[Stated problem] Make an exact copy of the lines below.

[Illustrated geometry question entries]

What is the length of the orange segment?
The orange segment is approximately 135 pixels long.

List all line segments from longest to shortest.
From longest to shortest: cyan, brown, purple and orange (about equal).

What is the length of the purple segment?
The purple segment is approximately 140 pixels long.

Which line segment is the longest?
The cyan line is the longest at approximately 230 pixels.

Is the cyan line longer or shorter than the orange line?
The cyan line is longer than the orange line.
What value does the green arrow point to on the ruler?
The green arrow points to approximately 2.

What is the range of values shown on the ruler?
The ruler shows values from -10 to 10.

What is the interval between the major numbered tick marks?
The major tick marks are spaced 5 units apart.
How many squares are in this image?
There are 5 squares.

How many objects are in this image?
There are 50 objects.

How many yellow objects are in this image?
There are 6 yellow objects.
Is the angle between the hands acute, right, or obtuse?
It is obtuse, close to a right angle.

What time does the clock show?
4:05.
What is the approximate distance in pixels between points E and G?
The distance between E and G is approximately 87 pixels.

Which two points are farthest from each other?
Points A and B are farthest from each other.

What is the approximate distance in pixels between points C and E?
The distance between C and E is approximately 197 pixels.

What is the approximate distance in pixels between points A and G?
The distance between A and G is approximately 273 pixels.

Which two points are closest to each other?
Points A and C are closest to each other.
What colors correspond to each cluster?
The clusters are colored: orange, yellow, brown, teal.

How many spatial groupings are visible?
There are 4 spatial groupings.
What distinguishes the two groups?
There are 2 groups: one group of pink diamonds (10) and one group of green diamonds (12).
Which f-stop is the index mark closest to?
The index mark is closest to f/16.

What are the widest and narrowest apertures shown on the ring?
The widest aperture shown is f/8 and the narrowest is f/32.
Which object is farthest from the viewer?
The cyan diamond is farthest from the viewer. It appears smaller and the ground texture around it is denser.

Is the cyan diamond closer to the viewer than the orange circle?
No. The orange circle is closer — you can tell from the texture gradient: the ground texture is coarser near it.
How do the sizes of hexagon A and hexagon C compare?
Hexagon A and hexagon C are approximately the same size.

[Result for this exercise]
What is the length of the orange segment?
The orange segment is approximately 135 pixels long.

List all line segments from longest to shortest.
From longest to shortest: cyan, brown, purple and orange (about equal).

What is the length of the purple segment?
The purple segment is approximately 140 pixels long.

Which line segment is the longest?
The cyan line is the longest at approximately 230 pixels.

Is the cyan line longer or shorter than the orange line?
The cyan line is longer than the orange line.
What value does the green arrow point to on the ruler?
The green arrow points to approximately 2.

What is the range of values shown on the ruler?
The ruler shows values from -10 to 10.

What is the interval between the major numbered tick marks?
The major tick marks are spaced 5 units apart.
How many squares are in this image?
There are 5 squares.

How many objects are in this image?
There are 50 objects.

How many yellow objects are in this image?
There are 6 yellow objects.
Is the angle between the hands acute, right, or obtuse?
It is obtuse, close to a right angle.

What time does the clock show?
4:05.
What is the approximate distance in pixels between points E and G?
The distance between E and G is approximately 87 pixels.

Which two points are farthest from each other?
Points A and B are farthest from each other.

What is the approximate distance in pixels between points C and E?
The distance between C and E is approximately 197 pixels.

What is the approximate distance in pixels between points A and G?
The distance between A and G is approximately 273 pixels.

Which two points are closest to each other?
Points A and C are closest to each other.
What colors correspond to each cluster?
The clusters are colored: orange, yellow, brown, teal.

How many spatial groupings are visible?
There are 4 spatial groupings.
What distinguishes the two groups?
There are 2 groups: one group of pink diamonds (10) and one group of green diamonds (12).
Which f-stop is the index mark closest to?
The index mark is closest to f/16.

What are the widest and narrowest apertures shown on the ring?
The widest aperture shown is f/8 and the narrowest is f/32.
Which object is farthest from the viewer?
The cyan diamond is farthest from the viewer. It appears smaller and the ground texture around it is denser.

Is the cyan diamond closer to the viewer than the orange circle?
No. The orange circle is closer — you can tell from the texture gradient: the ground texture is coarser near it.
How do the sizes of hexagon A and hexagon C compare?
Hexagon A and hexagon C are approximately the same size.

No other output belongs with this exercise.